The exercise. Drop the pictures and extract exactly the lines from the one that contains "Which shape has the largest area?" through the end of the material.

(Records about rendered figures)
▼
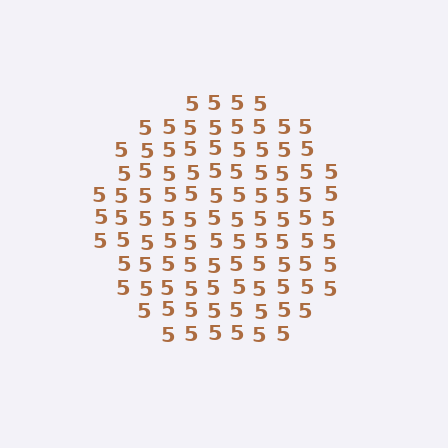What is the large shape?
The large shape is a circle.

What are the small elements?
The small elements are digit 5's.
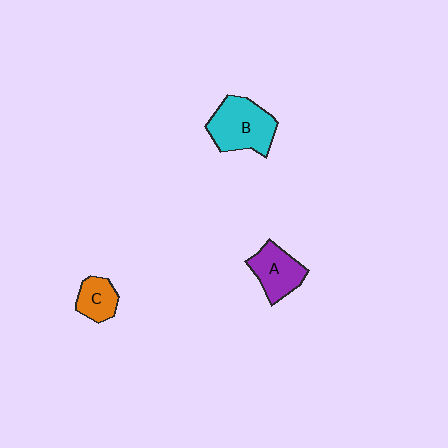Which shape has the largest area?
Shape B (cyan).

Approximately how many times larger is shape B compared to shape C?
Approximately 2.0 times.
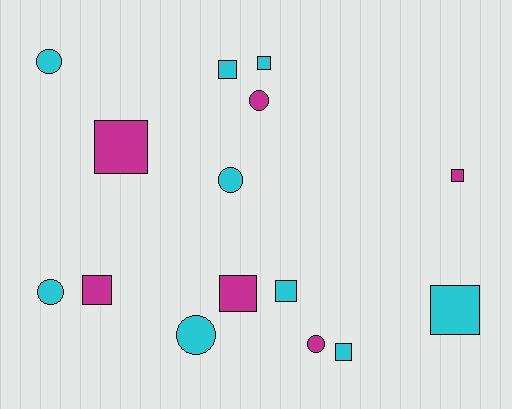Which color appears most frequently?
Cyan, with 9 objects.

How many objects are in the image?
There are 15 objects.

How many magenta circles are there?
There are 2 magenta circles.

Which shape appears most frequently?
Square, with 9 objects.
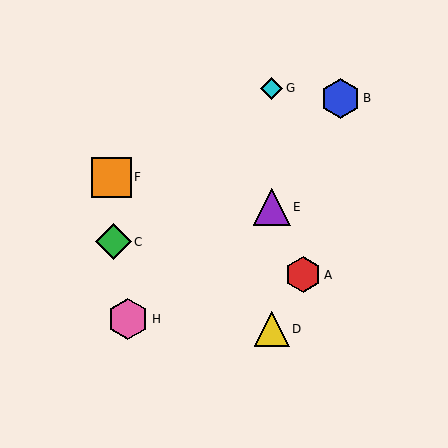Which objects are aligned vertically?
▲
The answer.
Which shape has the largest area?
Shape B (cyan).

Approximately how many times larger is shape B compared to shape C?
Approximately 2.0 times.
Which color appears most frequently?
Cyan, with 9 objects.

How many objects are in the image?
There are 15 objects.

How many magenta circles are there?
There are 2 magenta circles.

Which shape appears most frequently?
Square, with 9 objects.
Which objects are aligned vertically?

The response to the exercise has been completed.